Task prompt: Your answer must be a single number: the count of lines in the entries below that hold "shown".

-- Provided data follows --

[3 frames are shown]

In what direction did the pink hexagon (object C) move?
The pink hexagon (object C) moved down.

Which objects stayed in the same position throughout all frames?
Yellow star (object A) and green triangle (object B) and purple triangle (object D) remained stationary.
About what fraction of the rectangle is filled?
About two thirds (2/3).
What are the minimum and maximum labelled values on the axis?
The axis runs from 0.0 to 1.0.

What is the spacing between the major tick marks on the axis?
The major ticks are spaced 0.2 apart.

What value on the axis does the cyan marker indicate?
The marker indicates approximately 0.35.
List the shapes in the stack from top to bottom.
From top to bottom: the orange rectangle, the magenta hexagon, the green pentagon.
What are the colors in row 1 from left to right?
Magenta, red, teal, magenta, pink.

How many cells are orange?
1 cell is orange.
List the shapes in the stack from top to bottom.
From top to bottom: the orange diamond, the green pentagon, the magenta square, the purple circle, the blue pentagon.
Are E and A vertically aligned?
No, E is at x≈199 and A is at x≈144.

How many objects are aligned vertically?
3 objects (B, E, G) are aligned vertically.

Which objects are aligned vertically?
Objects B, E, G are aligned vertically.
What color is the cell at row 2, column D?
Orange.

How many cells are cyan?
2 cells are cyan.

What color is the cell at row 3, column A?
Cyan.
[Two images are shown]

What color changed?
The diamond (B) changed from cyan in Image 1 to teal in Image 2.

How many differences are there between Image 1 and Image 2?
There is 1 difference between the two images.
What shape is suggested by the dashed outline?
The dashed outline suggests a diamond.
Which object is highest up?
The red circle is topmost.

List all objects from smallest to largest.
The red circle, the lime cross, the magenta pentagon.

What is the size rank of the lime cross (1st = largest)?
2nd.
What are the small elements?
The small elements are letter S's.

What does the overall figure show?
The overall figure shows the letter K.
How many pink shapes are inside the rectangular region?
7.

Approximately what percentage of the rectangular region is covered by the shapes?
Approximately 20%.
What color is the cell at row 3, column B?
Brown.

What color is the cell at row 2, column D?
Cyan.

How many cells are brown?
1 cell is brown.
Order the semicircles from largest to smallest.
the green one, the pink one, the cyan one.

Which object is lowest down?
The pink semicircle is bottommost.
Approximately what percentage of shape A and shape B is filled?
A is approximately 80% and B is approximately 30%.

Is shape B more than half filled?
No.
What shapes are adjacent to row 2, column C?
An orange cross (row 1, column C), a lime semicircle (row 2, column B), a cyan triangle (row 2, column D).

-- Provided data concluded --

Final answer: 2